(Exercise task) Copy exactly the lines of the records below, starting at the line that contains "Which object is closest to the pink pentagon?" and continuing through the last line, both included; omit any pictures.

(Given records)
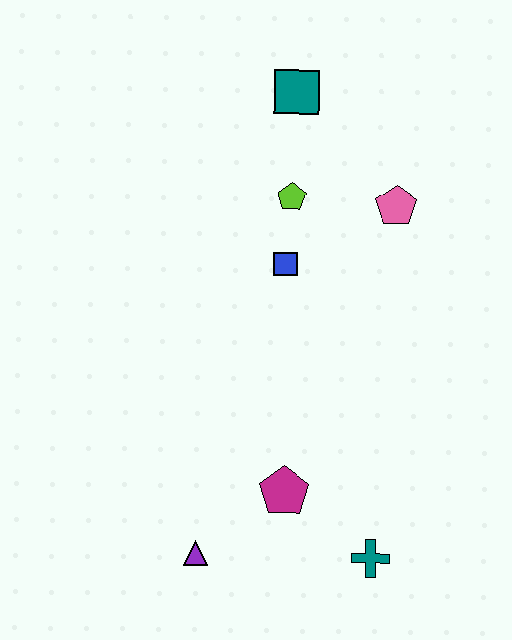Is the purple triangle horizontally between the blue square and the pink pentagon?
No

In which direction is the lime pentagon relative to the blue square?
The lime pentagon is above the blue square.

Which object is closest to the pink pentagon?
The lime pentagon is closest to the pink pentagon.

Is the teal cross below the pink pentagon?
Yes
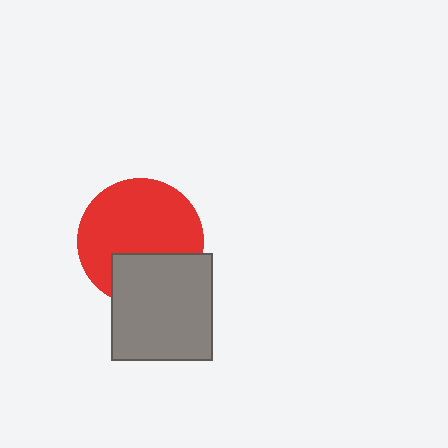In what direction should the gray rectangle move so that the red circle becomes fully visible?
The gray rectangle should move down. That is the shortest direction to clear the overlap and leave the red circle fully visible.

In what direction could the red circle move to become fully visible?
The red circle could move up. That would shift it out from behind the gray rectangle entirely.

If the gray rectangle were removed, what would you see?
You would see the complete red circle.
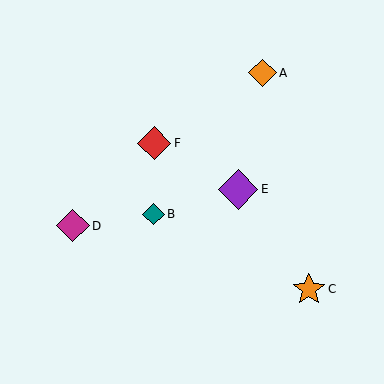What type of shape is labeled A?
Shape A is an orange diamond.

(Correct output)
Which object is closest to the pink pentagon?
The lime pentagon is closest to the pink pentagon.

Is the teal cross below the pink pentagon?
Yes
In what direction should the gray rectangle move so that the red circle becomes fully visible?
The gray rectangle should move down. That is the shortest direction to clear the overlap and leave the red circle fully visible.

In what direction could the red circle move to become fully visible?
The red circle could move up. That would shift it out from behind the gray rectangle entirely.

If the gray rectangle were removed, what would you see?
You would see the complete red circle.
What type of shape is labeled A?
Shape A is an orange diamond.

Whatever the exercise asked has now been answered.